> **HOW TO COMPLETE THIS TASK**
For every line below, output the text exactly and leave out images.

Data entries about shape features:
= = = = = = =

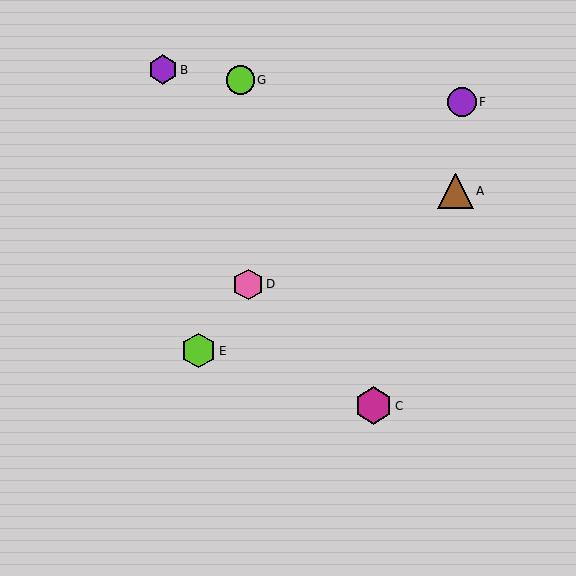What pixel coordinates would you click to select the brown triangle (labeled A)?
Click at (456, 191) to select the brown triangle A.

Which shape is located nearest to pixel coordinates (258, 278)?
The pink hexagon (labeled D) at (248, 284) is nearest to that location.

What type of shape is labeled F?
Shape F is a purple circle.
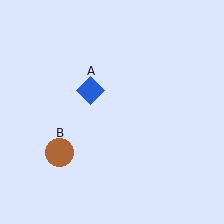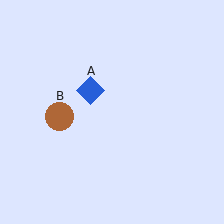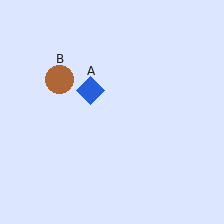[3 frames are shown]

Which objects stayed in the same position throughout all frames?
Blue diamond (object A) remained stationary.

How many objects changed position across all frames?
1 object changed position: brown circle (object B).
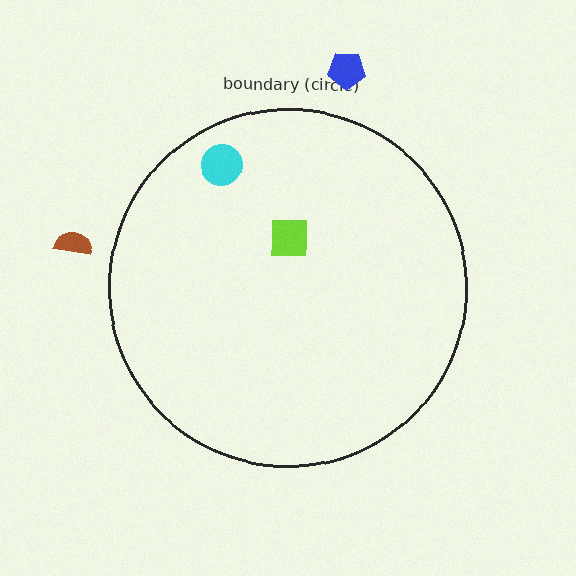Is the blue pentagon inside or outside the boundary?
Outside.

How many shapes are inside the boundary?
2 inside, 2 outside.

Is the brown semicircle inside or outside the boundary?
Outside.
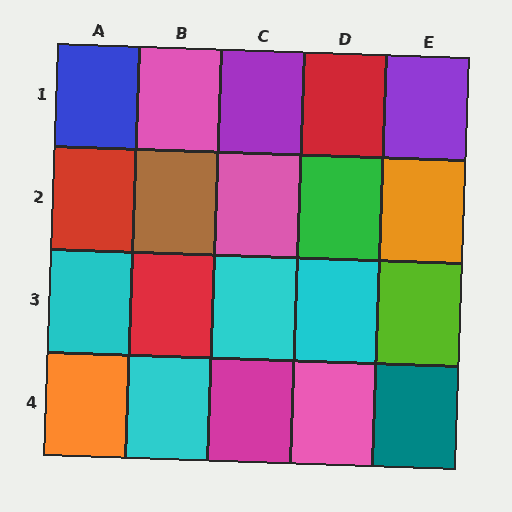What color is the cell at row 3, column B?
Red.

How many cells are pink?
3 cells are pink.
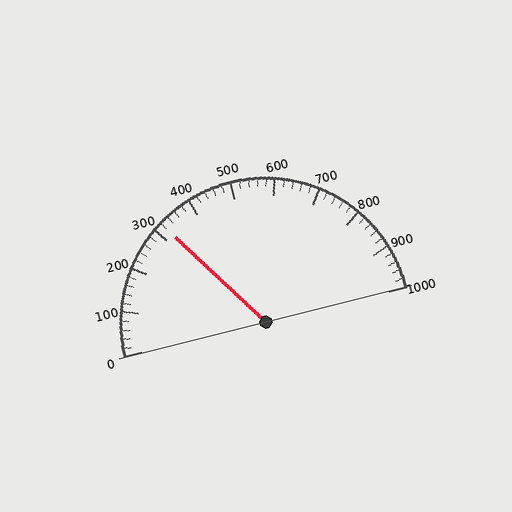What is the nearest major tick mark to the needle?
The nearest major tick mark is 300.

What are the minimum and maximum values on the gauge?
The gauge ranges from 0 to 1000.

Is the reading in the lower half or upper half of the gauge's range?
The reading is in the lower half of the range (0 to 1000).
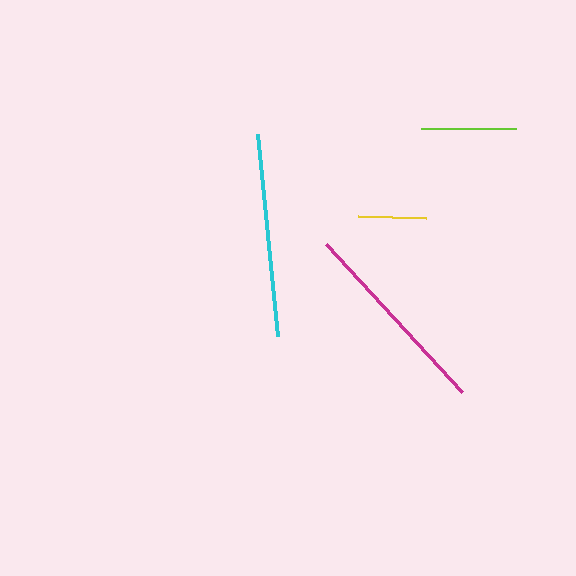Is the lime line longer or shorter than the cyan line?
The cyan line is longer than the lime line.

= = = = = = =

> **WRITTEN RESPONSE**
What pixel coordinates would you click to select the brown triangle (labeled A)?
Click at (456, 191) to select the brown triangle A.

Which shape is located nearest to pixel coordinates (258, 278)?
The pink hexagon (labeled D) at (248, 284) is nearest to that location.

What type of shape is labeled F?
Shape F is a purple circle.
[3 frames are shown]

Which objects stayed in the same position throughout all frames?
Blue diamond (object A) remained stationary.

How many objects changed position across all frames?
1 object changed position: brown circle (object B).
Is the blue pentagon inside or outside the boundary?
Outside.

How many shapes are inside the boundary?
2 inside, 2 outside.

Is the brown semicircle inside or outside the boundary?
Outside.
What color is the cell at row 3, column B?
Red.

How many cells are pink?
3 cells are pink.
What is the nearest major tick mark to the needle?
The nearest major tick mark is 300.

What are the minimum and maximum values on the gauge?
The gauge ranges from 0 to 1000.

Is the reading in the lower half or upper half of the gauge's range?
The reading is in the lower half of the range (0 to 1000).
Is the lime line longer or shorter than the cyan line?
The cyan line is longer than the lime line.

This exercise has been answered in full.